## Information supplied

--

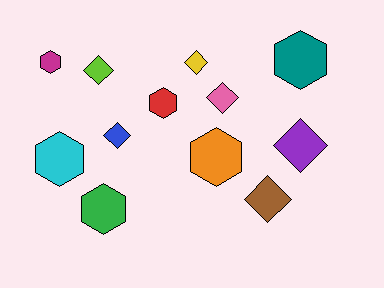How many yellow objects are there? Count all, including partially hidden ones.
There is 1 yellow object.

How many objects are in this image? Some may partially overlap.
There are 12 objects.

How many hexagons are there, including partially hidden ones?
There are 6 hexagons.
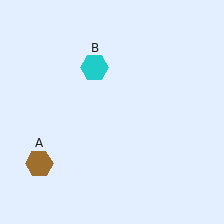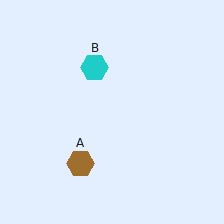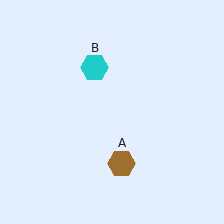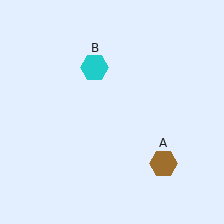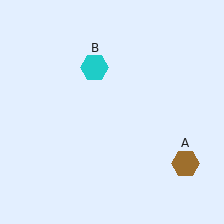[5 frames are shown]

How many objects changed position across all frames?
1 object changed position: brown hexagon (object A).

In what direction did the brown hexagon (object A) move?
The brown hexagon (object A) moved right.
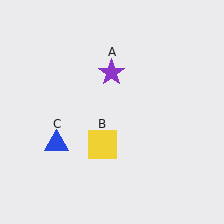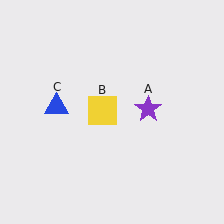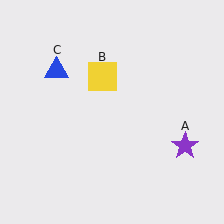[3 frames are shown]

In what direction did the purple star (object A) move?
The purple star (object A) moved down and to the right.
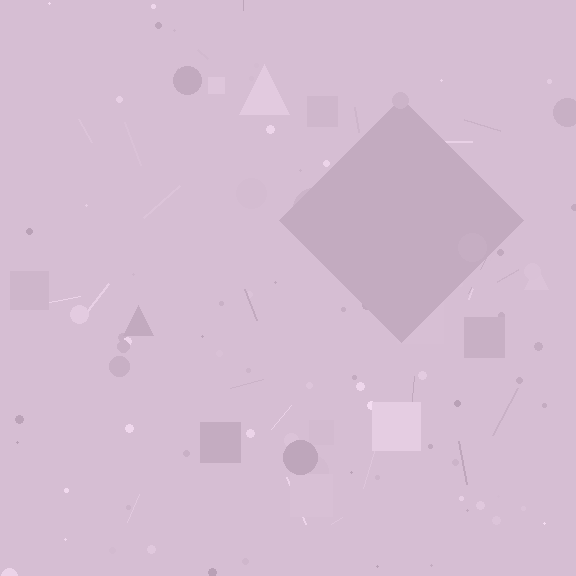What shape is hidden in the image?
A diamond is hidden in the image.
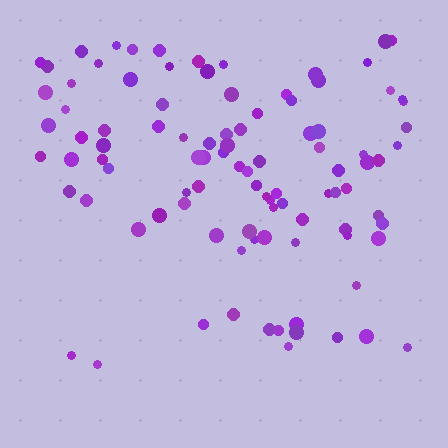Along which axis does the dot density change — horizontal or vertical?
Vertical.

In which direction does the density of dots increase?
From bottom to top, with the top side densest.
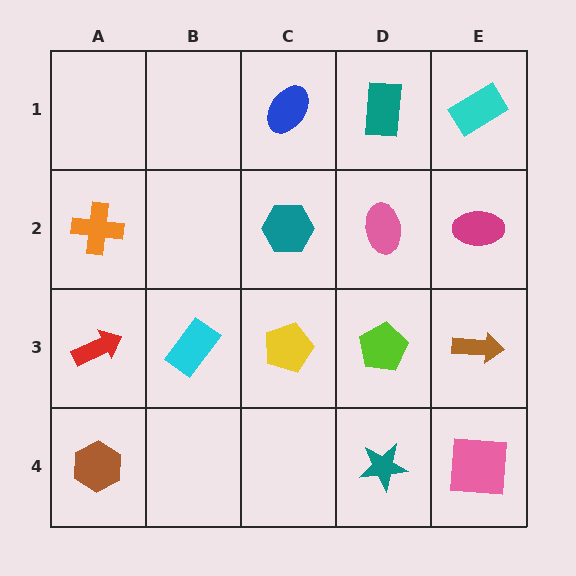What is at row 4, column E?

--

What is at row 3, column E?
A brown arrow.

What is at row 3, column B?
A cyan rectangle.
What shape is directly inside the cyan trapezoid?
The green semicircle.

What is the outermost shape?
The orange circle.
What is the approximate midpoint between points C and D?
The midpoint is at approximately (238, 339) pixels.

--

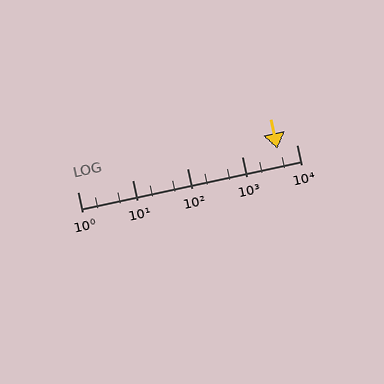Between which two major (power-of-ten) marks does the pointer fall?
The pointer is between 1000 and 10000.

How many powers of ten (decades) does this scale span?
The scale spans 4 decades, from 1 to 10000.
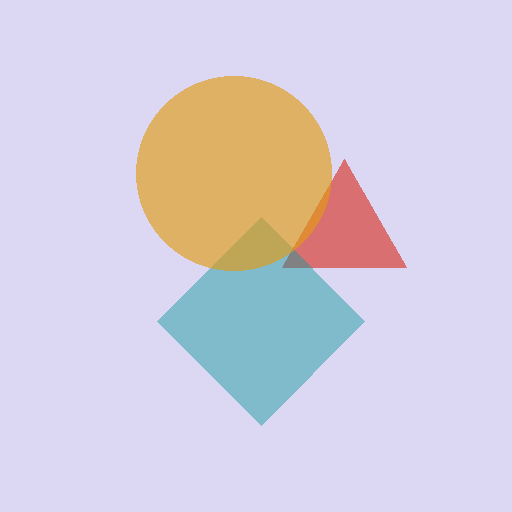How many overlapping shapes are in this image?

--

## To do
Reproduce, word for word, only the lines in the records above from the line with "How many yellow" through the line with "What is at row 4, column E?", including both ends; omit the pictures.

## Task response
How many yellow objects are there? Count all, including partially hidden ones.
There is 1 yellow object.

How many objects are in this image? Some may partially overlap.
There are 12 objects.

How many hexagons are there, including partially hidden ones?
There are 6 hexagons.
[5 frames are shown]

How many objects changed position across all frames?
1 object changed position: brown hexagon (object A).

In what direction did the brown hexagon (object A) move?
The brown hexagon (object A) moved right.
[3 frames are shown]

In what direction did the purple star (object A) move?
The purple star (object A) moved down and to the right.
What shape is hidden in the image?
A diamond is hidden in the image.
Along which axis does the dot density change — horizontal or vertical?
Vertical.

In which direction does the density of dots increase?
From bottom to top, with the top side densest.
What is at row 4, column E?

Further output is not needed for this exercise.